Set task —
Leave out the pictures and return every entry exactly as it appears.

──────

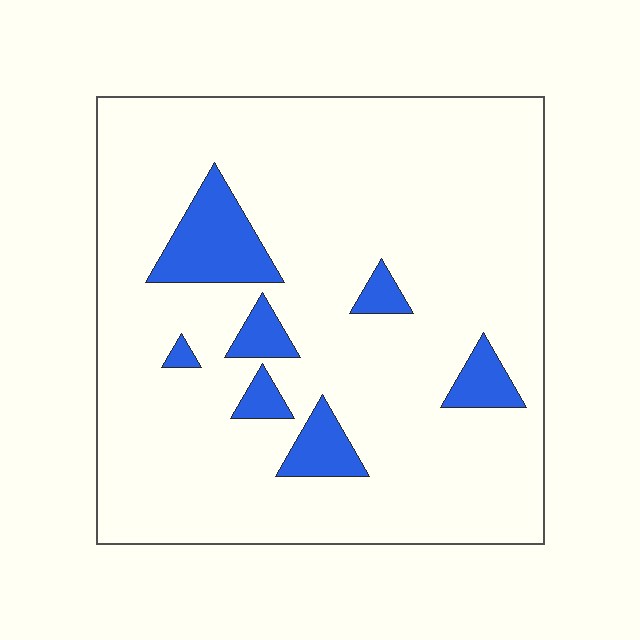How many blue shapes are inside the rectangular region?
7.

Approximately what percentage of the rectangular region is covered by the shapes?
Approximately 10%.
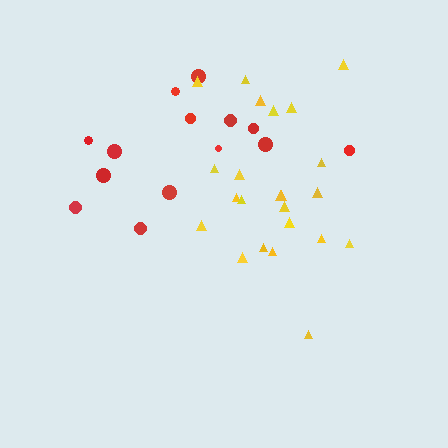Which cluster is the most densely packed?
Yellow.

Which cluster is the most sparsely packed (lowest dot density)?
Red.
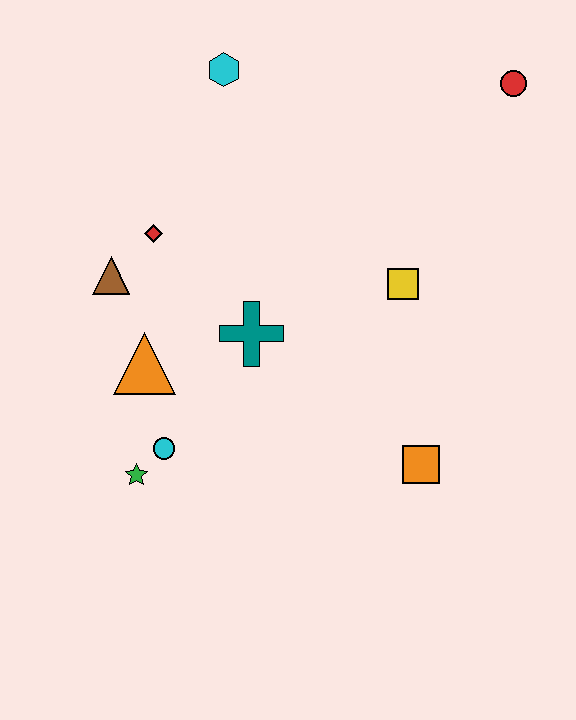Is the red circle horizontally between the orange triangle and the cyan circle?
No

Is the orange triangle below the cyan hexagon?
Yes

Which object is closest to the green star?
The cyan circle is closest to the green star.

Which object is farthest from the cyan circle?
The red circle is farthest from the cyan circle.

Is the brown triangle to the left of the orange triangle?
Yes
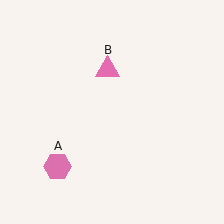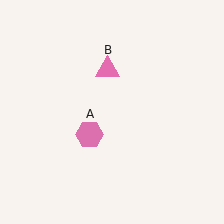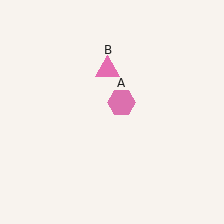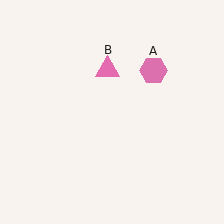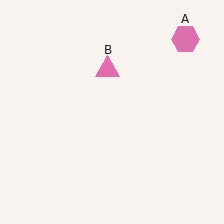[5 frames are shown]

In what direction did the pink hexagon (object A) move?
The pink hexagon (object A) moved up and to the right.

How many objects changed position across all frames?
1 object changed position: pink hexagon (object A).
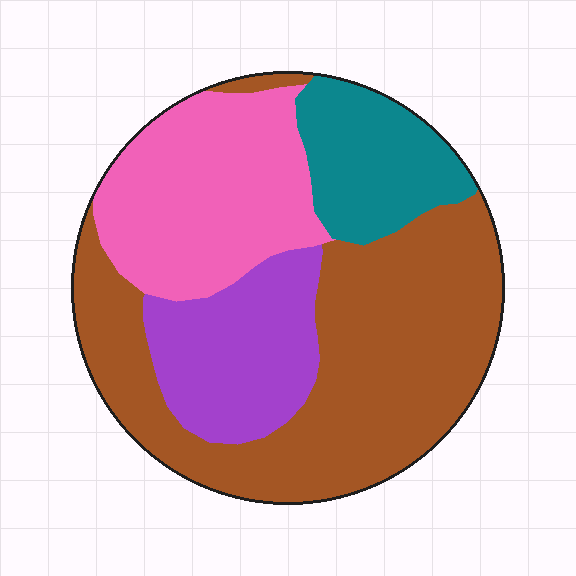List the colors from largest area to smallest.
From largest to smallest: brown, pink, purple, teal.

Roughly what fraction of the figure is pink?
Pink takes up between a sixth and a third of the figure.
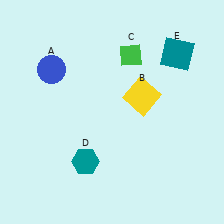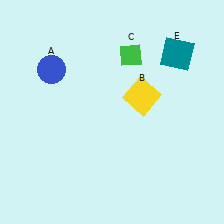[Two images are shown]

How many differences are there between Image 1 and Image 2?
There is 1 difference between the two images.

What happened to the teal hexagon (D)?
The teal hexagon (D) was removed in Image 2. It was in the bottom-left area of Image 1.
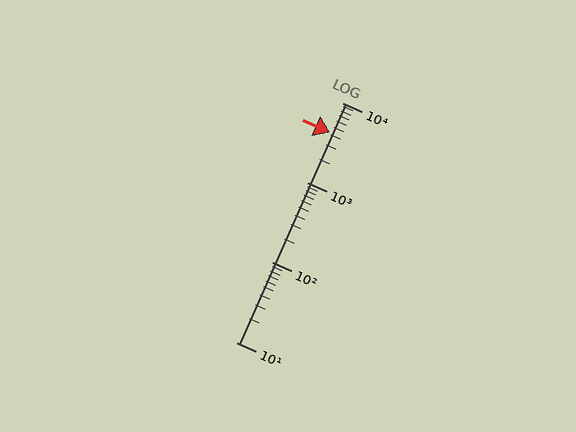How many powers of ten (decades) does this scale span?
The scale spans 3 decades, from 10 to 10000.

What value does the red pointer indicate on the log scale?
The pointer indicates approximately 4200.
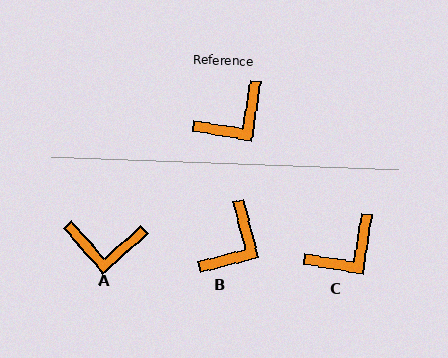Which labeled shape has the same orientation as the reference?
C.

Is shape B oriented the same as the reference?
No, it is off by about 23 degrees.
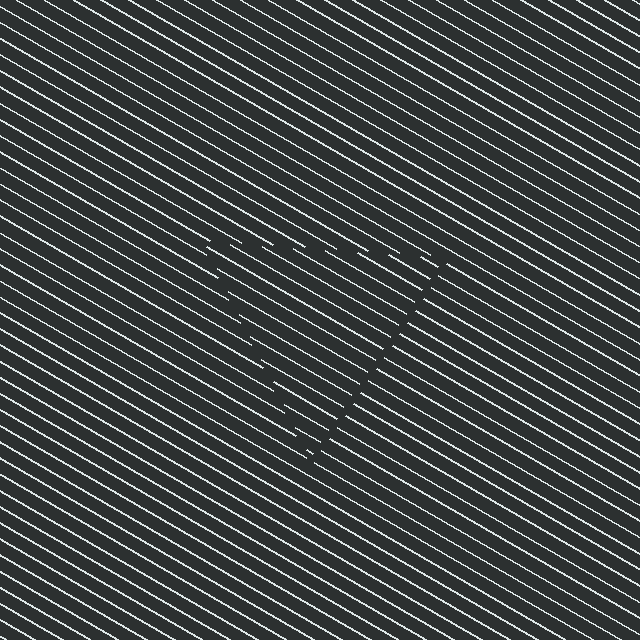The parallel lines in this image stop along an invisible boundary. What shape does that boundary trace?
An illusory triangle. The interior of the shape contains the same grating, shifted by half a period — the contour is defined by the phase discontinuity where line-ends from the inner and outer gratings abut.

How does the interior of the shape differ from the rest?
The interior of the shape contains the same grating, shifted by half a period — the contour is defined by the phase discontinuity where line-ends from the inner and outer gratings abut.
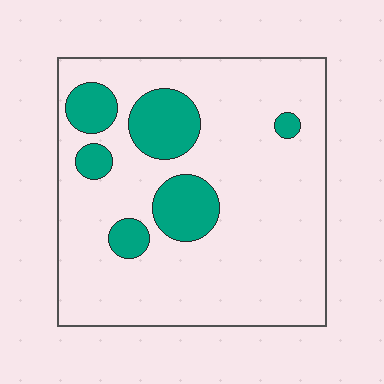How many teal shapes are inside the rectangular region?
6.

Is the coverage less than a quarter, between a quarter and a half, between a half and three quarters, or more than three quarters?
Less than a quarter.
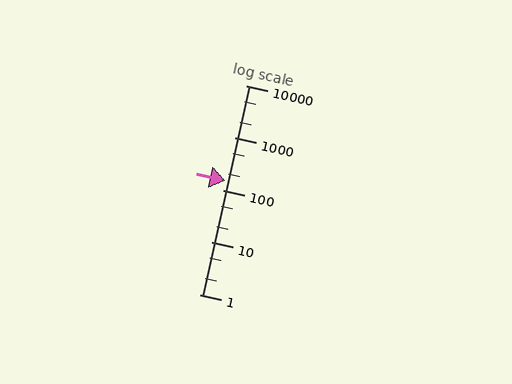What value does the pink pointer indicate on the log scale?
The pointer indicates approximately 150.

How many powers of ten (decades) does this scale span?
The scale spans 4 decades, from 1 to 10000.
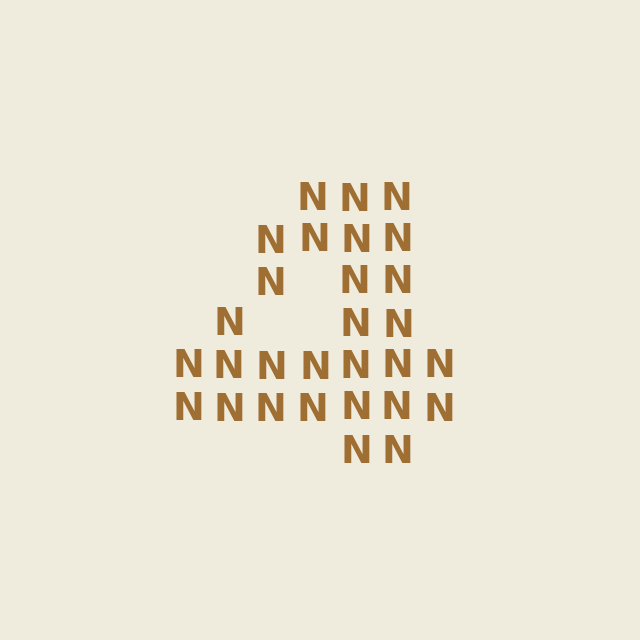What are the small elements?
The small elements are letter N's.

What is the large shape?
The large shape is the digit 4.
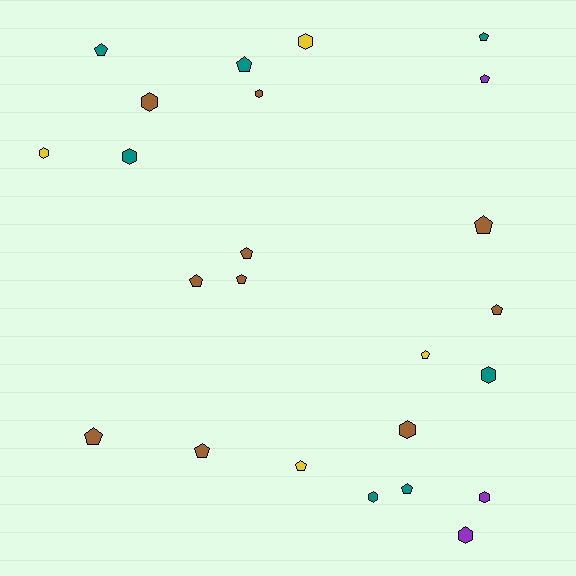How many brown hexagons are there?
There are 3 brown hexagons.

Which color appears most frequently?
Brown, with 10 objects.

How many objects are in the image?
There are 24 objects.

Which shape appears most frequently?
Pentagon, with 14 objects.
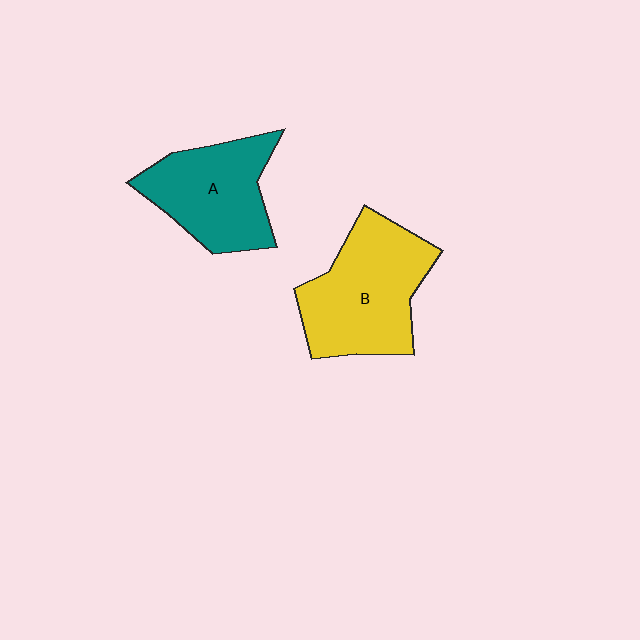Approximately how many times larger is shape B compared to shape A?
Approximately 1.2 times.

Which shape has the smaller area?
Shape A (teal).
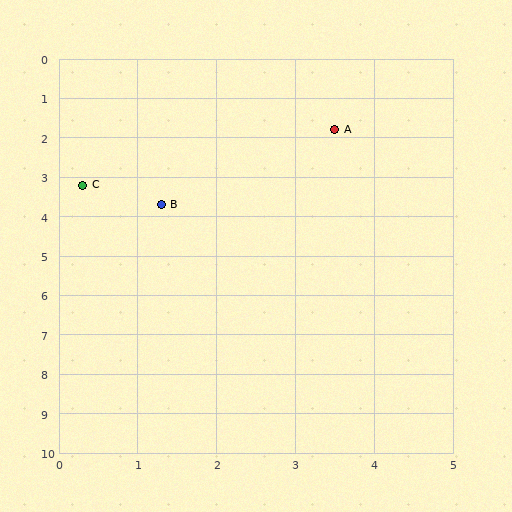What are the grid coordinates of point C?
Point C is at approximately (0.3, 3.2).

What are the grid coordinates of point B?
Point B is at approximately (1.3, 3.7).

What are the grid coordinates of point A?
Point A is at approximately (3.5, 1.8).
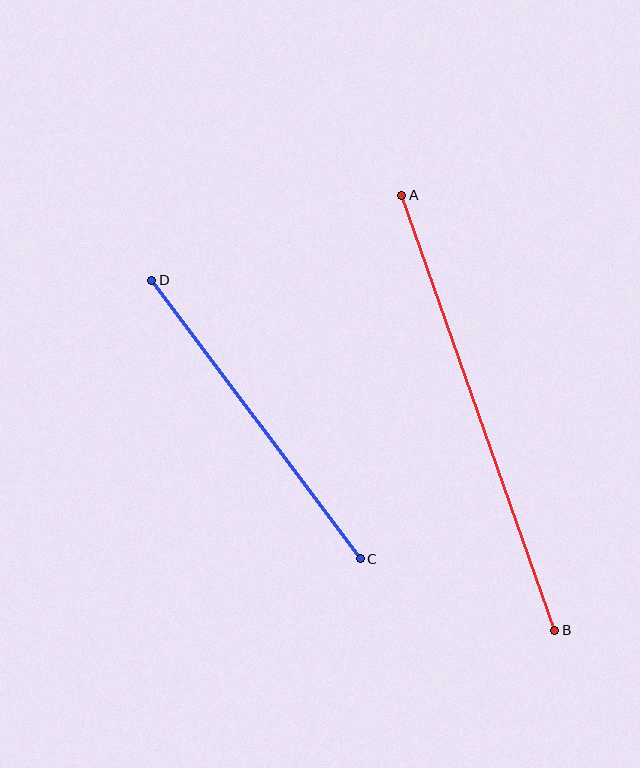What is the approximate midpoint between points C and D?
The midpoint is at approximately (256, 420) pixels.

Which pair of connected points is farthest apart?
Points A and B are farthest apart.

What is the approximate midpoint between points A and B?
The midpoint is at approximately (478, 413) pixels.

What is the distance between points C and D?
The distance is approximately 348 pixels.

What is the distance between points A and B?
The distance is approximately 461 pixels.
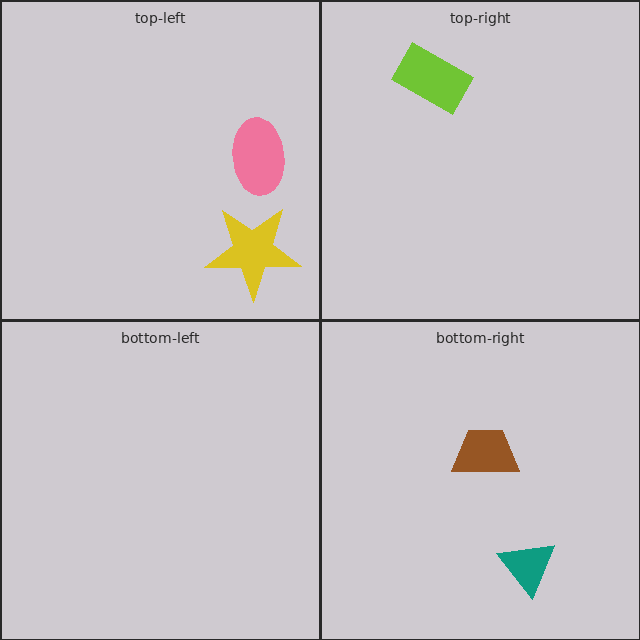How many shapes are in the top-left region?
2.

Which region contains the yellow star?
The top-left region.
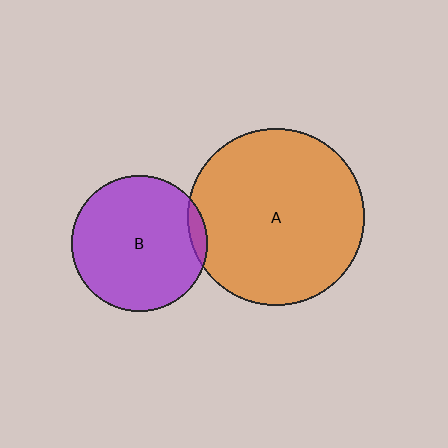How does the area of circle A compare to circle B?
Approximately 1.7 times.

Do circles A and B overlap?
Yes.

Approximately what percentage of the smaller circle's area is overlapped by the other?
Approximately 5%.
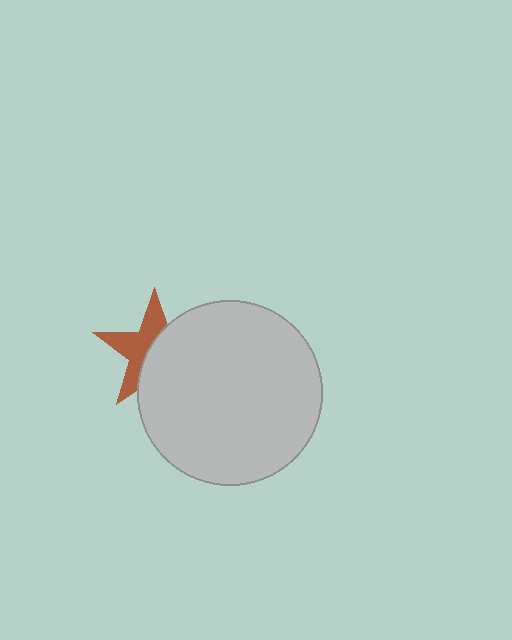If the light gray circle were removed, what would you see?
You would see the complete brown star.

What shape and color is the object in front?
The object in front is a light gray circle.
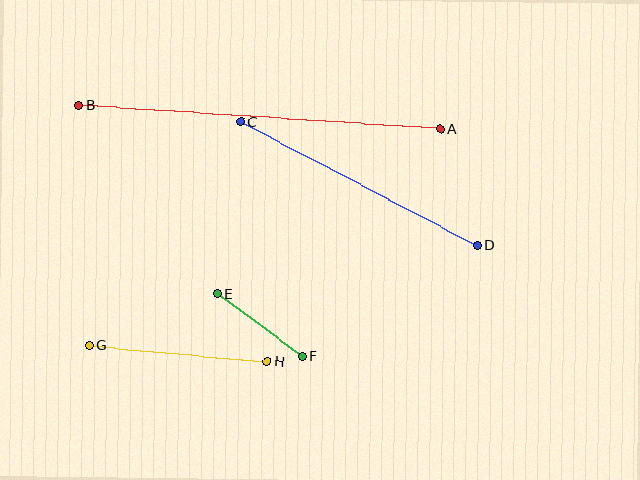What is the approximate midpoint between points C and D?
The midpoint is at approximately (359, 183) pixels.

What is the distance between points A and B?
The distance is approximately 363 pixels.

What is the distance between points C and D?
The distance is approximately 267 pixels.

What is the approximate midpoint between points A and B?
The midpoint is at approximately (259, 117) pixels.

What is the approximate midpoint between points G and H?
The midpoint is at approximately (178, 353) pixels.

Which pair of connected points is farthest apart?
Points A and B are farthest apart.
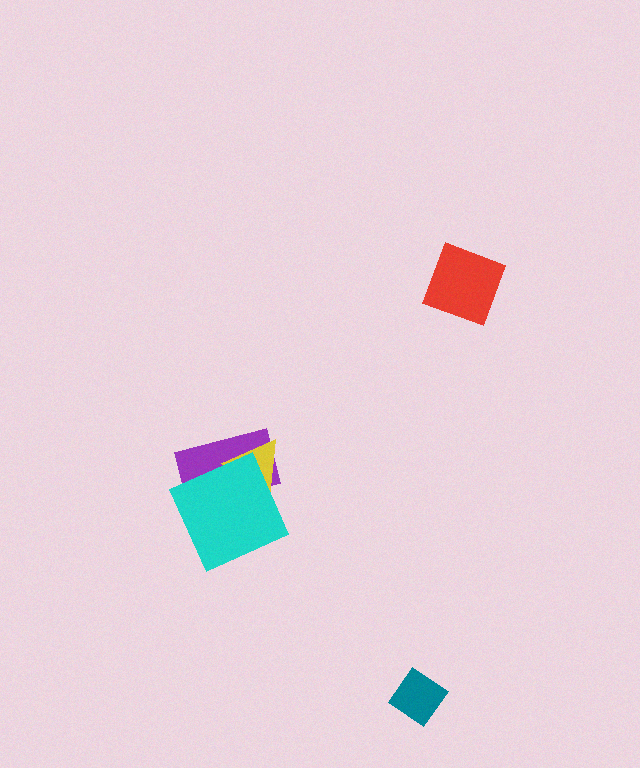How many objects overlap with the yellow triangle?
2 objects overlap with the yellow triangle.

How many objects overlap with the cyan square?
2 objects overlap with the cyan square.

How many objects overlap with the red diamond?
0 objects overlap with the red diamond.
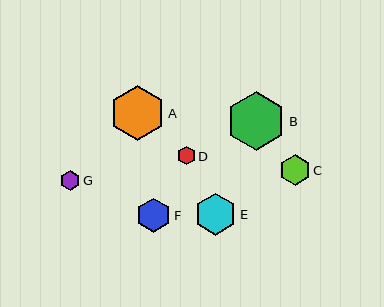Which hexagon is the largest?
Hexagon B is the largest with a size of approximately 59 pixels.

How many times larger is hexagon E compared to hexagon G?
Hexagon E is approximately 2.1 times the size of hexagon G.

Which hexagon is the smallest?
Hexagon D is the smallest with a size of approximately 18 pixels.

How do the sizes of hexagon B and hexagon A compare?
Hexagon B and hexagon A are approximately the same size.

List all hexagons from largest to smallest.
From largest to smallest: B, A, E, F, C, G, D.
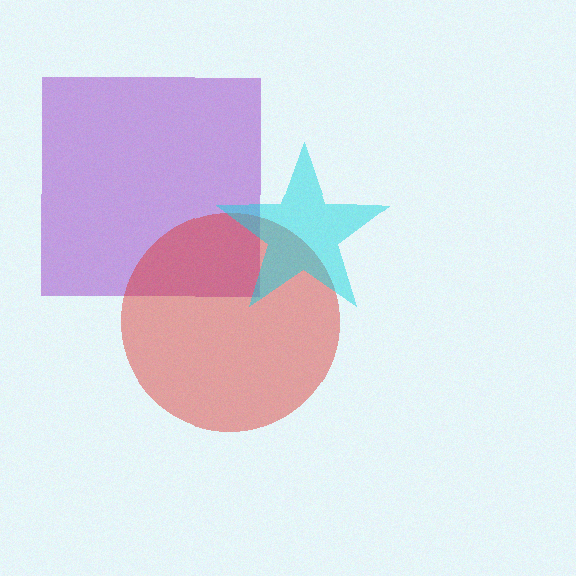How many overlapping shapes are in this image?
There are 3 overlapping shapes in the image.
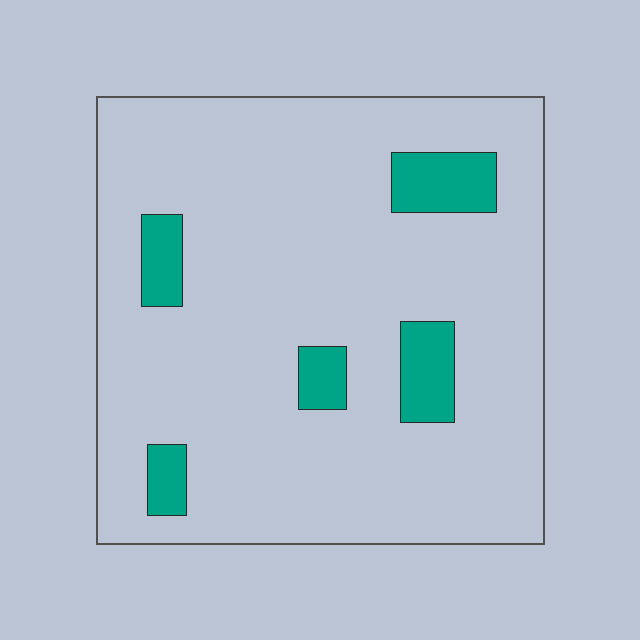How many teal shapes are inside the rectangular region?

──────

Worked solution —
How many blue shapes are inside the rectangular region?
7.

Approximately what percentage of the rectangular region is covered by the shapes?
Approximately 10%.
Which cluster is the most densely packed?
Yellow.

Which cluster is the most sparsely packed (lowest dot density)?
Red.
Is the red circle horizontally between the orange triangle and the cyan circle?
No

Is the orange triangle below the cyan hexagon?
Yes

Which object is closest to the green star?
The cyan circle is closest to the green star.

Which object is farthest from the cyan circle?
The red circle is farthest from the cyan circle.

Is the brown triangle to the left of the orange triangle?
Yes
[5 frames are shown]

In what direction did the pink hexagon (object A) move?
The pink hexagon (object A) moved up and to the right.

How many objects changed position across all frames?
1 object changed position: pink hexagon (object A).
List the colors from largest area to smallest.
From largest to smallest: brown, pink, purple, teal.

Roughly what fraction of the figure is pink?
Pink takes up between a sixth and a third of the figure.
[Two images are shown]

How many differences are there between Image 1 and Image 2?
There is 1 difference between the two images.

What happened to the teal hexagon (D)?
The teal hexagon (D) was removed in Image 2. It was in the bottom-left area of Image 1.
How many powers of ten (decades) does this scale span?
The scale spans 3 decades, from 10 to 10000.

What value does the red pointer indicate on the log scale?
The pointer indicates approximately 4200.
Which labeled shape has the same orientation as the reference?
C.

Is shape B oriented the same as the reference?
No, it is off by about 23 degrees.
The parallel lines in this image stop along an invisible boundary. What shape does that boundary trace?
An illusory triangle. The interior of the shape contains the same grating, shifted by half a period — the contour is defined by the phase discontinuity where line-ends from the inner and outer gratings abut.

How does the interior of the shape differ from the rest?
The interior of the shape contains the same grating, shifted by half a period — the contour is defined by the phase discontinuity where line-ends from the inner and outer gratings abut.
How many teal shapes are inside the rectangular region?
6.

Is the coverage less than a quarter, between a quarter and a half, between a half and three quarters, or more than three quarters?
Less than a quarter.
What value does the pink pointer indicate on the log scale?
The pointer indicates approximately 150.

How many powers of ten (decades) does this scale span?
The scale spans 4 decades, from 1 to 10000.
What are the small elements?
The small elements are letter N's.

What is the large shape?
The large shape is the digit 4.
How many brown hexagons are there?
There are 3 brown hexagons.

Which color appears most frequently?
Brown, with 10 objects.

How many objects are in the image?
There are 24 objects.

Which shape appears most frequently?
Pentagon, with 14 objects.
Approximately how many times larger is shape B compared to shape A?
Approximately 1.2 times.

Which shape has the smaller area?
Shape A (teal).
What are the grid coordinates of point C?
Point C is at approximately (0.3, 3.2).

What are the grid coordinates of point B?
Point B is at approximately (1.3, 3.7).

What are the grid coordinates of point A?
Point A is at approximately (3.5, 1.8).
What is the approximate midpoint between points C and D?
The midpoint is at approximately (256, 420) pixels.

Which pair of connected points is farthest apart?
Points A and B are farthest apart.

What is the approximate midpoint between points A and B?
The midpoint is at approximately (478, 413) pixels.

What is the distance between points C and D?
The distance is approximately 348 pixels.

What is the distance between points A and B?
The distance is approximately 461 pixels.
How many shapes are in the top-left region?
2.

Which region contains the yellow star?
The top-left region.
How does the area of circle A compare to circle B?
Approximately 1.7 times.

Do circles A and B overlap?
Yes.

Approximately what percentage of the smaller circle's area is overlapped by the other?
Approximately 5%.
If the light gray circle were removed, what would you see?
You would see the complete brown star.

What shape and color is the object in front?
The object in front is a light gray circle.
What is the approximate midpoint between points C and D?
The midpoint is at approximately (359, 183) pixels.

What is the distance between points A and B?
The distance is approximately 363 pixels.

What is the distance between points C and D?
The distance is approximately 267 pixels.

What is the approximate midpoint between points A and B?
The midpoint is at approximately (259, 117) pixels.

What is the approximate midpoint between points G and H?
The midpoint is at approximately (178, 353) pixels.

Which pair of connected points is farthest apart?
Points A and B are farthest apart.
How many objects overlap with the yellow triangle?
2 objects overlap with the yellow triangle.

How many objects overlap with the cyan square?
2 objects overlap with the cyan square.

How many objects overlap with the red diamond?
0 objects overlap with the red diamond.
Which hexagon is the largest?
Hexagon B is the largest with a size of approximately 59 pixels.

How many times larger is hexagon E compared to hexagon G?
Hexagon E is approximately 2.1 times the size of hexagon G.

Which hexagon is the smallest?
Hexagon D is the smallest with a size of approximately 18 pixels.

How do the sizes of hexagon B and hexagon A compare?
Hexagon B and hexagon A are approximately the same size.

List all hexagons from largest to smallest.
From largest to smallest: B, A, E, F, C, G, D.
How many overlapping shapes are in this image?
There are 3 overlapping shapes in the image.
How many teal shapes are inside the rectangular region?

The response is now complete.